* _Given request_: Copy each of the entries below faithfully, setting aside any pictures.

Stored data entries
────────────────────
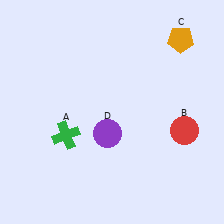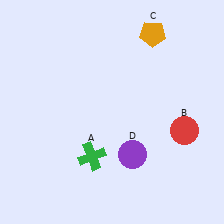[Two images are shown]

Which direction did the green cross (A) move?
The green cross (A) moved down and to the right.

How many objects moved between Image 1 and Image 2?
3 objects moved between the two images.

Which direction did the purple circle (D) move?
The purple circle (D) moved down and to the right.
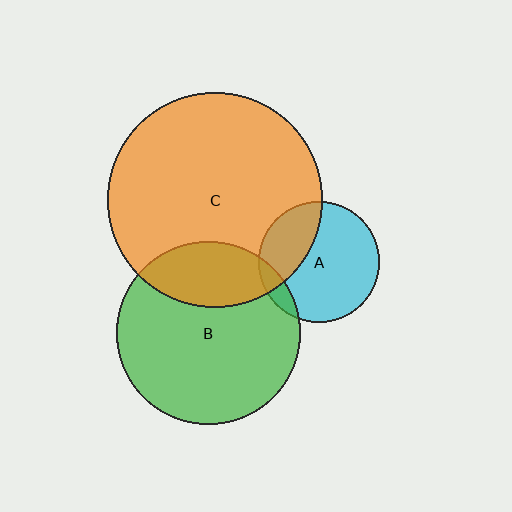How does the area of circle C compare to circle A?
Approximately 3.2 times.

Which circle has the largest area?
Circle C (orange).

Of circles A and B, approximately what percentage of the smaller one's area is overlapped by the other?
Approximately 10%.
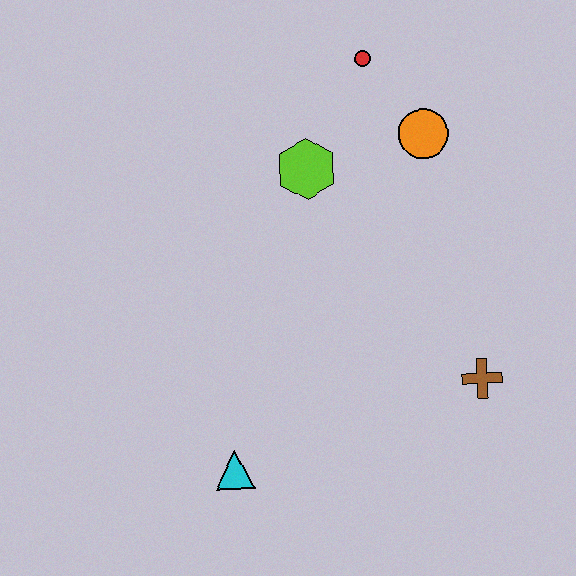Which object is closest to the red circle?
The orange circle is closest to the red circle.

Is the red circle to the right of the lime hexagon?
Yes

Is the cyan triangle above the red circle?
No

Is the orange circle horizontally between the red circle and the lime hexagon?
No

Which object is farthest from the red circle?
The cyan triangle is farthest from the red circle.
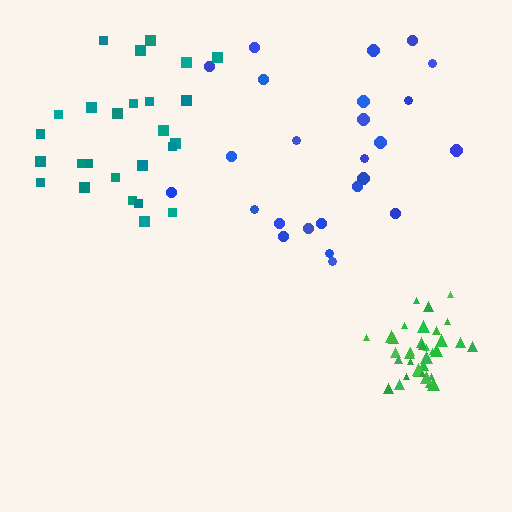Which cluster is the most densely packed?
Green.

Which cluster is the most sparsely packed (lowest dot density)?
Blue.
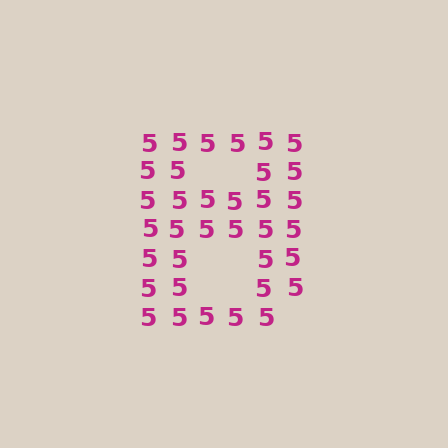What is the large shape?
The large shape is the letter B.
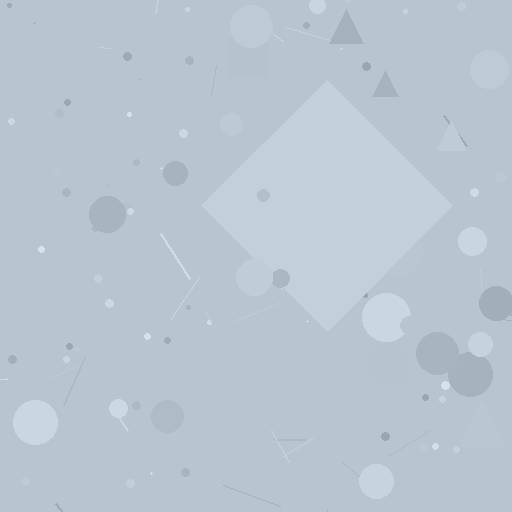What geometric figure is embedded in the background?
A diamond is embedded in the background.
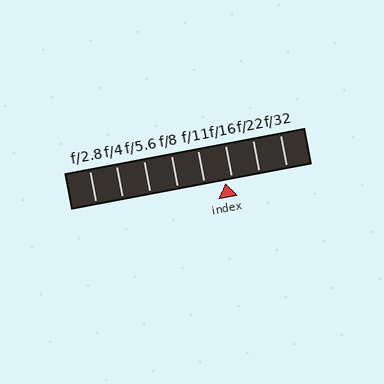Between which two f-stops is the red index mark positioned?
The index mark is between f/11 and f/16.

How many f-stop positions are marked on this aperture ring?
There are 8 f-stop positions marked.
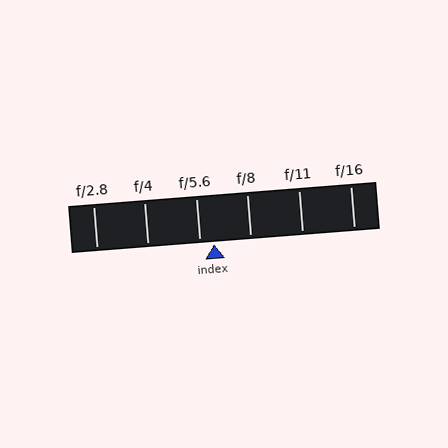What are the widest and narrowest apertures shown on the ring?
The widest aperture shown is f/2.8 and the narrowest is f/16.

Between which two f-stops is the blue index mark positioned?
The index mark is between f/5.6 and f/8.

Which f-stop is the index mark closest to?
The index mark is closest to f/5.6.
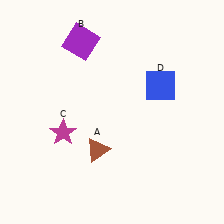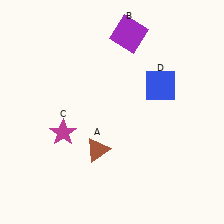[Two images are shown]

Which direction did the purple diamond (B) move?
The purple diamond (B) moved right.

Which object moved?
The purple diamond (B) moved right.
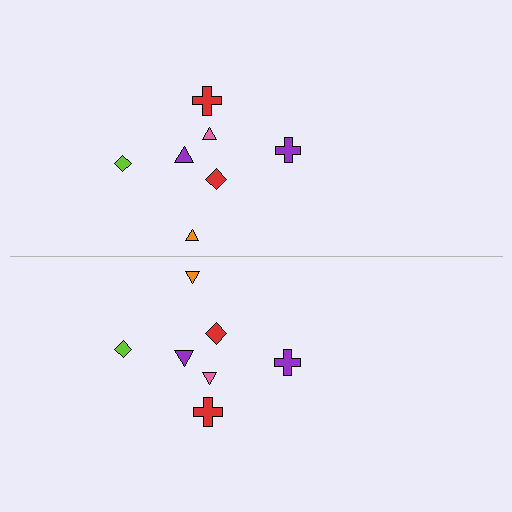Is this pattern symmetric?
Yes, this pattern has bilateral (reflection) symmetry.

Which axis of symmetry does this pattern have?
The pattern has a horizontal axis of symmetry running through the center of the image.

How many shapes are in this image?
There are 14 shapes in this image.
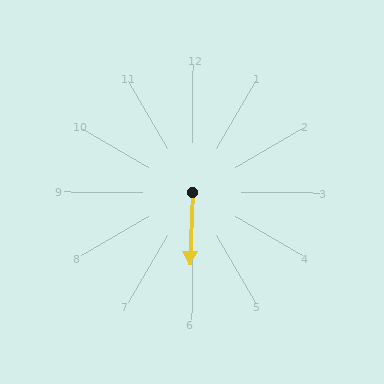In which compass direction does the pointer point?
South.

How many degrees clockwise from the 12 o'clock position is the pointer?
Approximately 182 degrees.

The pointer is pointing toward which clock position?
────────────────────
* _Reply to the task_:
[Two images are shown]

Which direction did the green cross (A) move?
The green cross (A) moved down and to the right.

How many objects moved between Image 1 and Image 2?
3 objects moved between the two images.

Which direction did the purple circle (D) move?
The purple circle (D) moved down and to the right.
How does the area of circle C compare to circle A?
Approximately 3.2 times.

Which circle has the largest area?
Circle C (orange).

Of circles A and B, approximately what percentage of the smaller one's area is overlapped by the other?
Approximately 10%.
Which object is closest to the red circle?
The orange circle is closest to the red circle.

Is the red circle to the right of the lime hexagon?
Yes

Is the cyan triangle above the red circle?
No

Is the orange circle horizontally between the red circle and the lime hexagon?
No

Which object is farthest from the red circle?
The cyan triangle is farthest from the red circle.
Which cluster is the most densely packed?
Green.

Which cluster is the most sparsely packed (lowest dot density)?
Blue.
What is the large shape?
The large shape is the letter B.
What geometric figure is embedded in the background?
A diamond is embedded in the background.
Between which two f-stops is the red index mark positioned?
The index mark is between f/11 and f/16.

How many f-stop positions are marked on this aperture ring?
There are 8 f-stop positions marked.
What are the widest and narrowest apertures shown on the ring?
The widest aperture shown is f/2.8 and the narrowest is f/16.

Between which two f-stops is the blue index mark positioned?
The index mark is between f/5.6 and f/8.

Which f-stop is the index mark closest to?
The index mark is closest to f/5.6.
[Two images are shown]

Which direction did the purple diamond (B) move?
The purple diamond (B) moved right.

Which object moved?
The purple diamond (B) moved right.
Is this pattern symmetric?
Yes, this pattern has bilateral (reflection) symmetry.

Which axis of symmetry does this pattern have?
The pattern has a horizontal axis of symmetry running through the center of the image.

How many shapes are in this image?
There are 14 shapes in this image.
In which compass direction does the pointer point?
South.

How many degrees clockwise from the 12 o'clock position is the pointer?
Approximately 182 degrees.

The pointer is pointing toward which clock position?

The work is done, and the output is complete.